(TASK DATA)
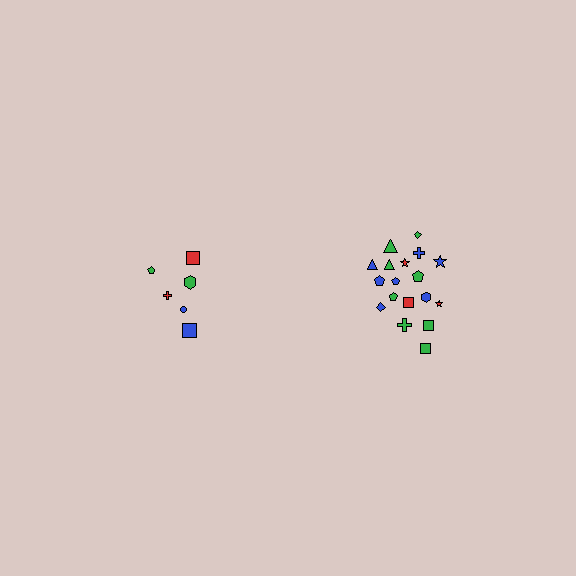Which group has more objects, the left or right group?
---
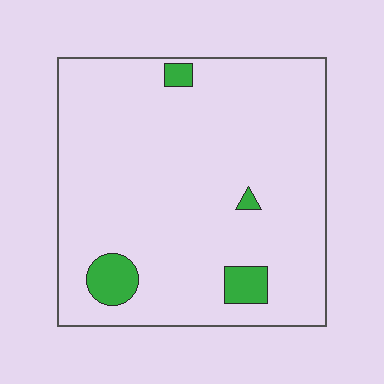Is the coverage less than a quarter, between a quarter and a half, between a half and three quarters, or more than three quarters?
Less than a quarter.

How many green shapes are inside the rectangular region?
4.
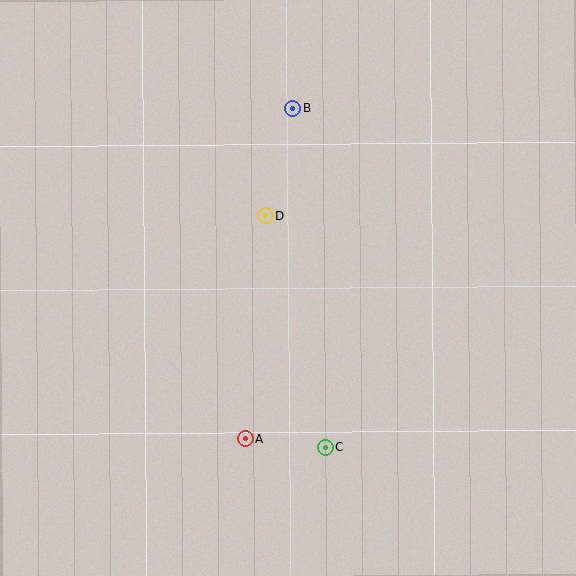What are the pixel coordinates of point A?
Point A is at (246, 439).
...
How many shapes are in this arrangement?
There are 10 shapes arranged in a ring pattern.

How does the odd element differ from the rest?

(TO DO)
Extract exactly and only these lines: the line containing "How many shapes are in this arrangement?", the line containing "How does the", and every line between them.

(SOLUTION TO THIS EXERCISE)
How many shapes are in this arrangement?
There are 10 shapes arranged in a ring pattern.

How does the odd element differ from the rest?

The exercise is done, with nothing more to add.